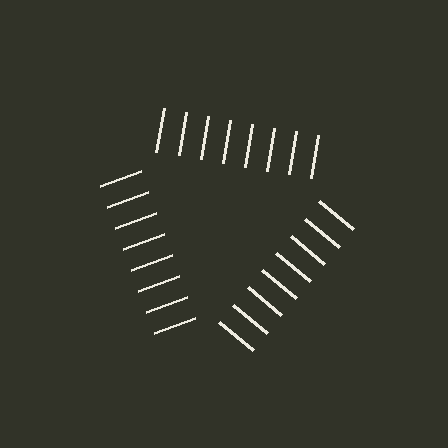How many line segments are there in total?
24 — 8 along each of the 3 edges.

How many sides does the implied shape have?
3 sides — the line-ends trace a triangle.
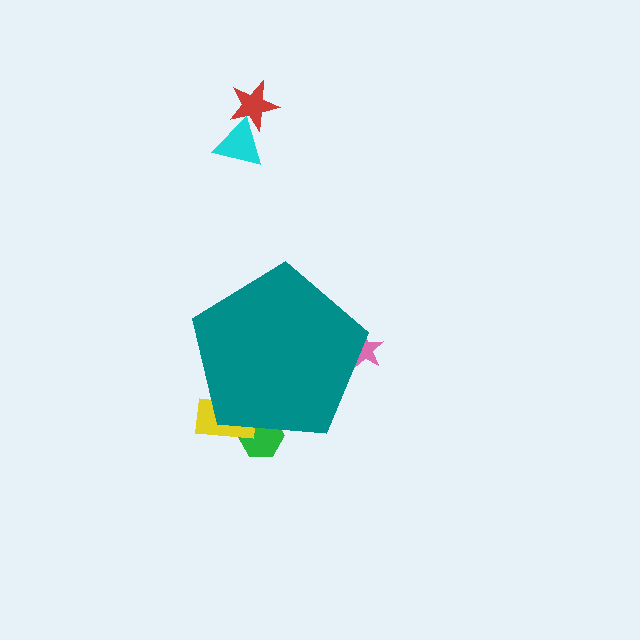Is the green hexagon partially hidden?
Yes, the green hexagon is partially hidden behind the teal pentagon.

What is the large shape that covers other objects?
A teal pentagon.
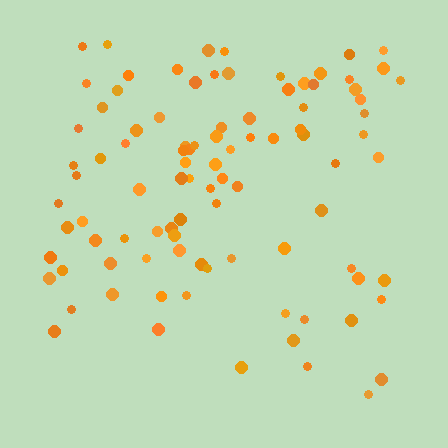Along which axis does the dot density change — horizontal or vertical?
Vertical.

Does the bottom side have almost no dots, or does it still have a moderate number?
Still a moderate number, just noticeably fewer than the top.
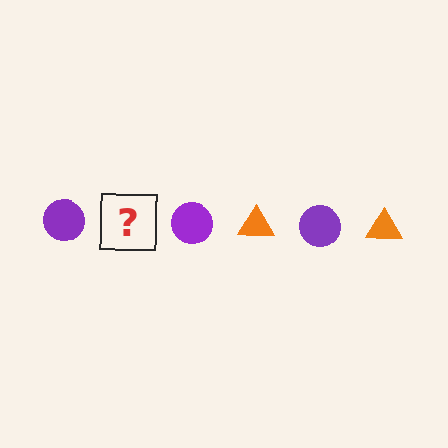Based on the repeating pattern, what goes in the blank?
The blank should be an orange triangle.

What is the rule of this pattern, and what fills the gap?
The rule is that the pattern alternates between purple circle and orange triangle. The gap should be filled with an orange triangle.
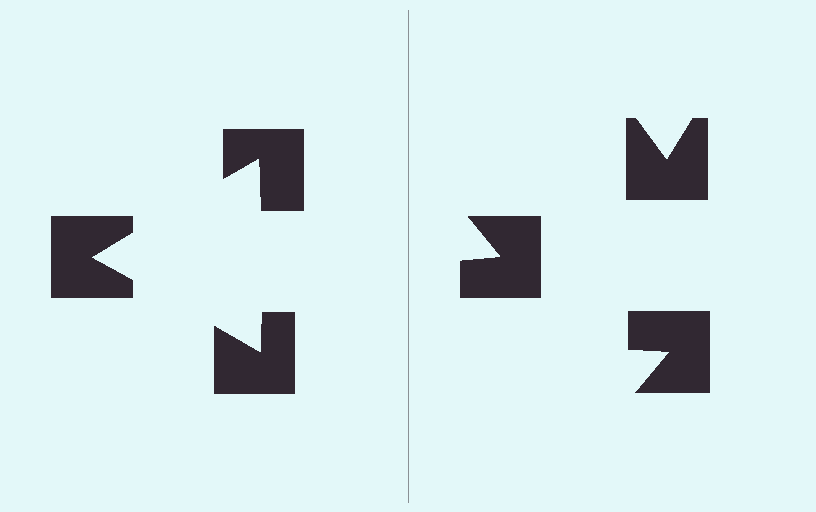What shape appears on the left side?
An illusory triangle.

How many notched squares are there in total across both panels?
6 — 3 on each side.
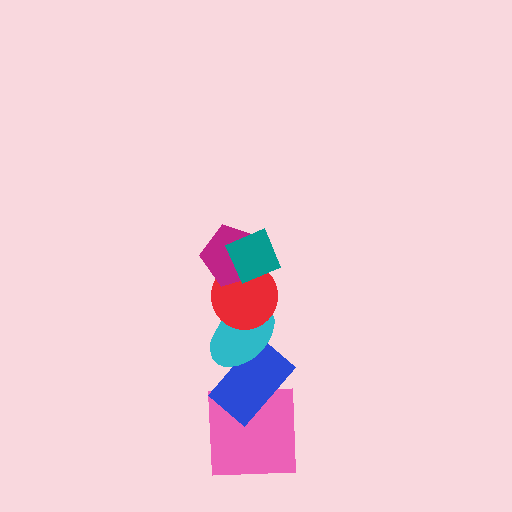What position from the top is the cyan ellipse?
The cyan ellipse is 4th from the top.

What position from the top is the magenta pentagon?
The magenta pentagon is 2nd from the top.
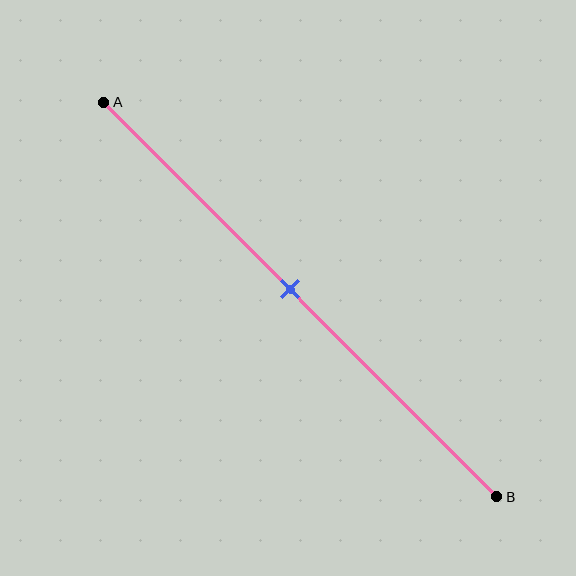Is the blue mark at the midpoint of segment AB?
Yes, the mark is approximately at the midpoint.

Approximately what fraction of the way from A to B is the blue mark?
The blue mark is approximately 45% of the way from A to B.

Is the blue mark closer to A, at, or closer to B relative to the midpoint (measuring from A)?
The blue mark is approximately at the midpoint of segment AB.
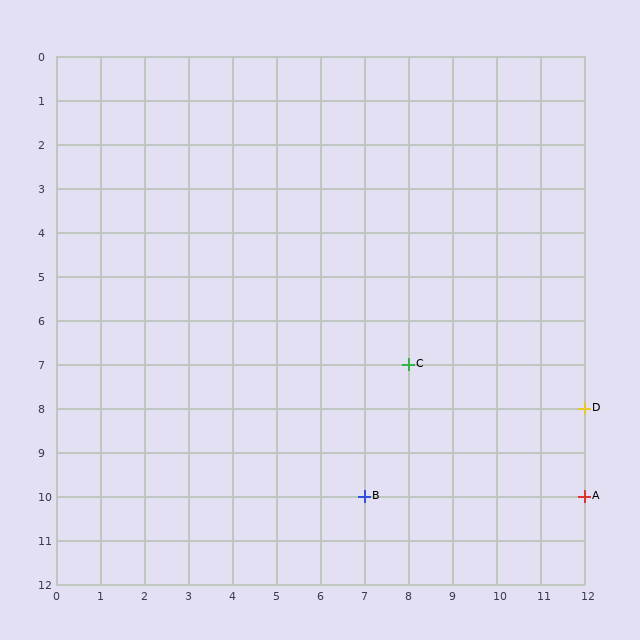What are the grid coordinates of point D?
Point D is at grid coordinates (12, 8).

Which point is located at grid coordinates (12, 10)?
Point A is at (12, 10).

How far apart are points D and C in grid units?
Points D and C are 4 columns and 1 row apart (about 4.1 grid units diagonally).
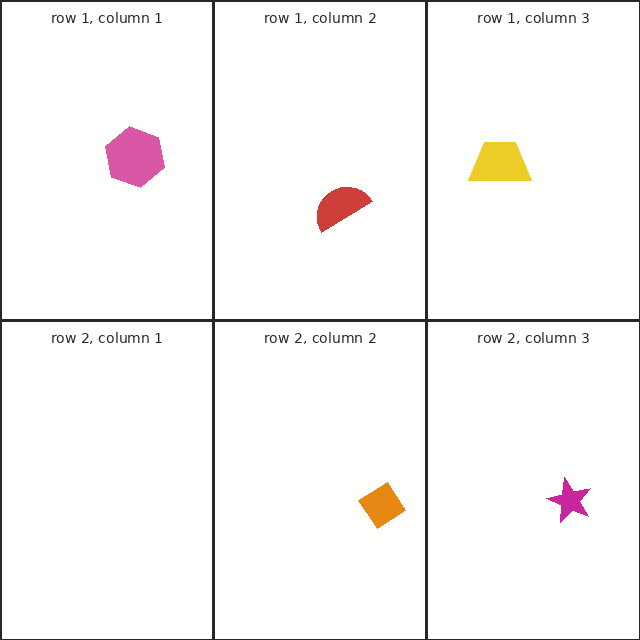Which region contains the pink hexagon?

# SET EXERCISE
Every record above must be given again exactly; drop the pictures.

# COMPLETED EXERCISE
How many line segments are there in total?
24 — 8 along each of the 3 edges.

How many sides does the implied shape have?
3 sides — the line-ends trace a triangle.
Is the green hexagon partially hidden?
Yes, the green hexagon is partially hidden behind the teal pentagon.

What is the large shape that covers other objects?
A teal pentagon.
Along which axis does the dot density change — horizontal or vertical?
Vertical.

Does the bottom side have almost no dots, or does it still have a moderate number?
Still a moderate number, just noticeably fewer than the top.
Based on the repeating pattern, what goes in the blank?
The blank should be an orange triangle.

What is the rule of this pattern, and what fills the gap?
The rule is that the pattern alternates between purple circle and orange triangle. The gap should be filled with an orange triangle.
What shape appears on the left side?
An illusory triangle.

How many notched squares are there in total across both panels?
6 — 3 on each side.
What position from the top is the cyan ellipse?
The cyan ellipse is 4th from the top.

What position from the top is the magenta pentagon?
The magenta pentagon is 2nd from the top.
Is the blue mark at the midpoint of segment AB?
Yes, the mark is approximately at the midpoint.

Approximately what fraction of the way from A to B is the blue mark?
The blue mark is approximately 45% of the way from A to B.

Is the blue mark closer to A, at, or closer to B relative to the midpoint (measuring from A)?
The blue mark is approximately at the midpoint of segment AB.
What are the grid coordinates of point D?
Point D is at grid coordinates (12, 8).

Which point is located at grid coordinates (12, 10)?
Point A is at (12, 10).

How far apart are points D and C in grid units?
Points D and C are 4 columns and 1 row apart (about 4.1 grid units diagonally).
Which region contains the pink hexagon?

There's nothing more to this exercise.